- [Stored rows]:
━━━━━━━━━━
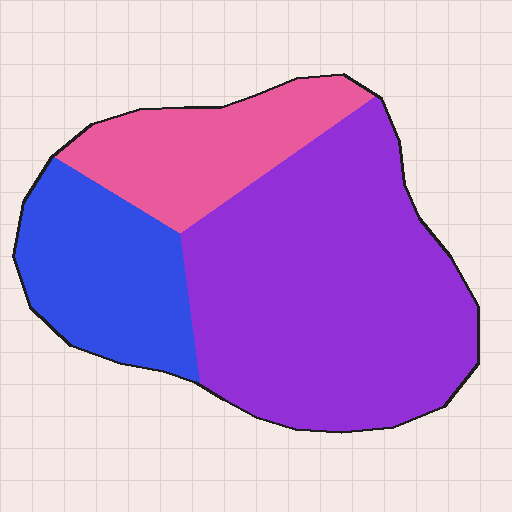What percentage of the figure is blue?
Blue covers roughly 25% of the figure.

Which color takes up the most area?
Purple, at roughly 55%.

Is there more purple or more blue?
Purple.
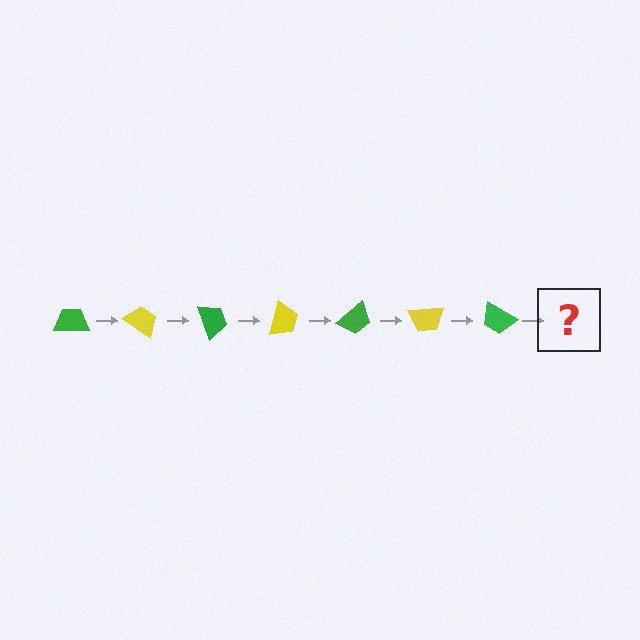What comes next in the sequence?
The next element should be a yellow trapezoid, rotated 245 degrees clockwise from the start.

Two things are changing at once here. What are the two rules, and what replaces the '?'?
The two rules are that it rotates 35 degrees clockwise each step and the color cycles through green and yellow. The '?' should be a yellow trapezoid, rotated 245 degrees clockwise from the start.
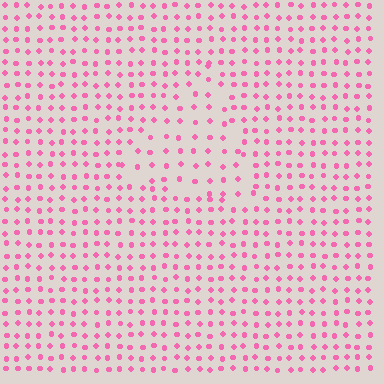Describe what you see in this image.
The image contains small pink elements arranged at two different densities. A triangle-shaped region is visible where the elements are less densely packed than the surrounding area.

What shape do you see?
I see a triangle.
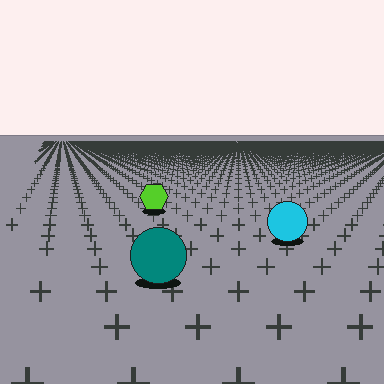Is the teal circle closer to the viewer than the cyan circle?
Yes. The teal circle is closer — you can tell from the texture gradient: the ground texture is coarser near it.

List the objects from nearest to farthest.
From nearest to farthest: the teal circle, the cyan circle, the lime hexagon.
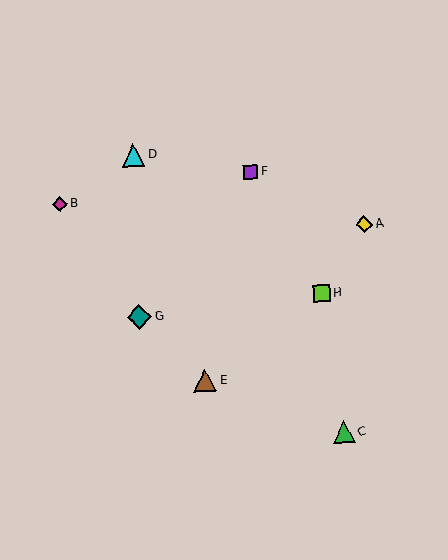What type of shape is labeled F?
Shape F is a purple square.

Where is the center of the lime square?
The center of the lime square is at (322, 293).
━━━━━━━━━━
- [What is asked]: All records above are to be printed exactly, minus the pictures they contain.

- [Correct result]:
What percentage of the figure is blue?
Blue covers roughly 25% of the figure.

Which color takes up the most area?
Purple, at roughly 55%.

Is there more purple or more blue?
Purple.
What comes next in the sequence?
The next element should be a yellow trapezoid, rotated 245 degrees clockwise from the start.

Two things are changing at once here. What are the two rules, and what replaces the '?'?
The two rules are that it rotates 35 degrees clockwise each step and the color cycles through green and yellow. The '?' should be a yellow trapezoid, rotated 245 degrees clockwise from the start.
Describe what you see in this image.
The image contains small pink elements arranged at two different densities. A triangle-shaped region is visible where the elements are less densely packed than the surrounding area.

What shape do you see?
I see a triangle.
Is the teal circle closer to the viewer than the cyan circle?
Yes. The teal circle is closer — you can tell from the texture gradient: the ground texture is coarser near it.

List the objects from nearest to farthest.
From nearest to farthest: the teal circle, the cyan circle, the lime hexagon.
What type of shape is labeled F?
Shape F is a purple square.

Where is the center of the lime square?
The center of the lime square is at (322, 293).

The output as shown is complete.